* [What you need to do]
Omit every picture while repeating the entries exactly.

[A block of data]
===============

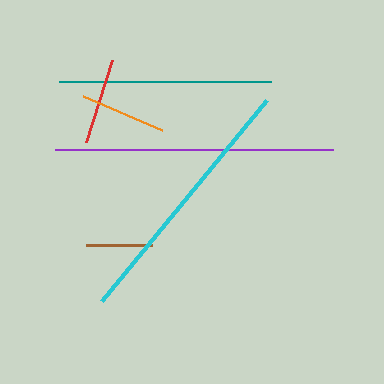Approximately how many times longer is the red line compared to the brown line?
The red line is approximately 1.3 times the length of the brown line.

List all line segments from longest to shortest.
From longest to shortest: purple and cyan (about equal), teal, red and orange (about equal), brown.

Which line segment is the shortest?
The brown line is the shortest at approximately 66 pixels.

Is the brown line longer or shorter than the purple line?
The purple line is longer than the brown line.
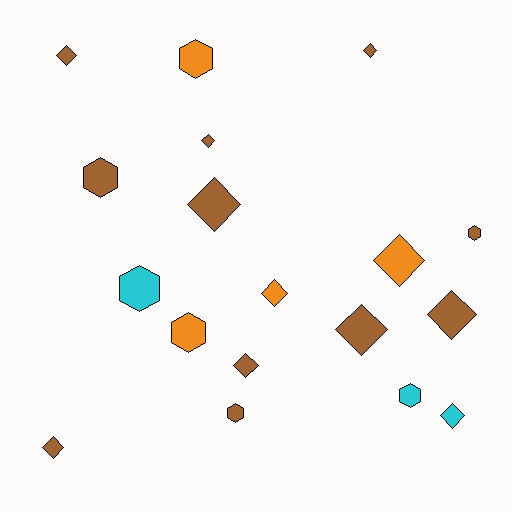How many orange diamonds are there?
There are 2 orange diamonds.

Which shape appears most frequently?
Diamond, with 11 objects.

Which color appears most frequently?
Brown, with 11 objects.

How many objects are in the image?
There are 18 objects.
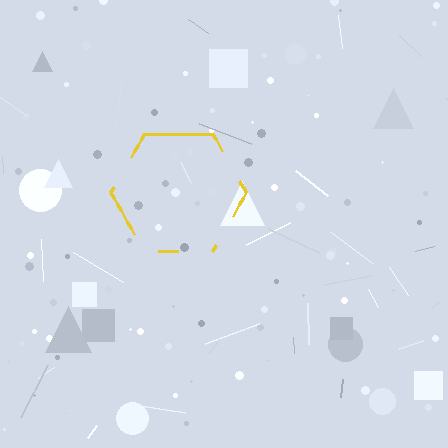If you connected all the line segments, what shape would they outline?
They would outline a hexagon.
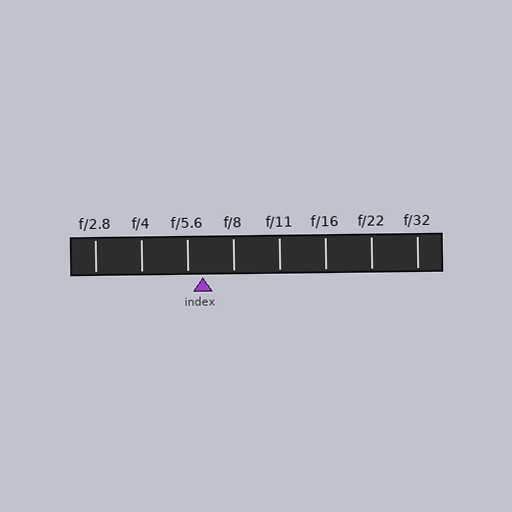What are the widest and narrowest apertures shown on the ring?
The widest aperture shown is f/2.8 and the narrowest is f/32.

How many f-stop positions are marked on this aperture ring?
There are 8 f-stop positions marked.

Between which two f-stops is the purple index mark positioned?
The index mark is between f/5.6 and f/8.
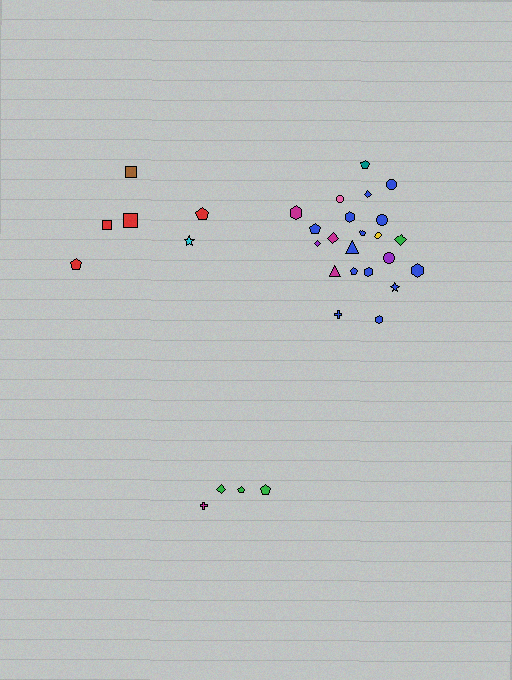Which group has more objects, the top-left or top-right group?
The top-right group.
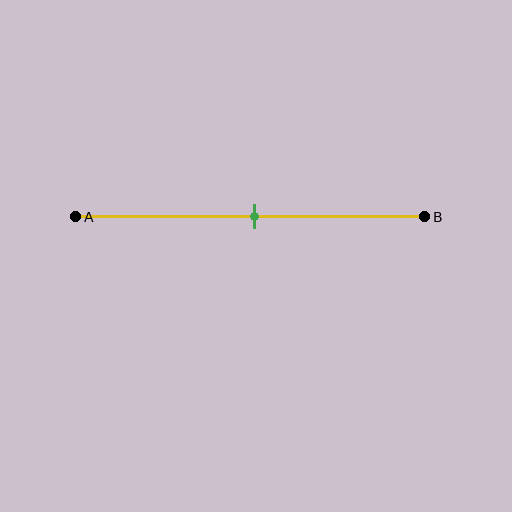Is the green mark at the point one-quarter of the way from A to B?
No, the mark is at about 50% from A, not at the 25% one-quarter point.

===============

* [Exercise answer]
Approximately how many times longer is the red line compared to the brown line?
The red line is approximately 1.3 times the length of the brown line.

List all line segments from longest to shortest.
From longest to shortest: purple and cyan (about equal), teal, red and orange (about equal), brown.

Which line segment is the shortest?
The brown line is the shortest at approximately 66 pixels.

Is the brown line longer or shorter than the purple line?
The purple line is longer than the brown line.
How many orange diamonds are there?
There are 2 orange diamonds.

Which shape appears most frequently?
Diamond, with 11 objects.

Which color appears most frequently?
Brown, with 11 objects.

How many objects are in the image?
There are 18 objects.
If you connected all the line segments, what shape would they outline?
They would outline a hexagon.
What are the widest and narrowest apertures shown on the ring?
The widest aperture shown is f/2.8 and the narrowest is f/32.

How many f-stop positions are marked on this aperture ring?
There are 8 f-stop positions marked.

Between which two f-stops is the purple index mark positioned?
The index mark is between f/5.6 and f/8.
Which group has more objects, the top-left or top-right group?
The top-right group.
Is the green mark at the point one-quarter of the way from A to B?
No, the mark is at about 50% from A, not at the 25% one-quarter point.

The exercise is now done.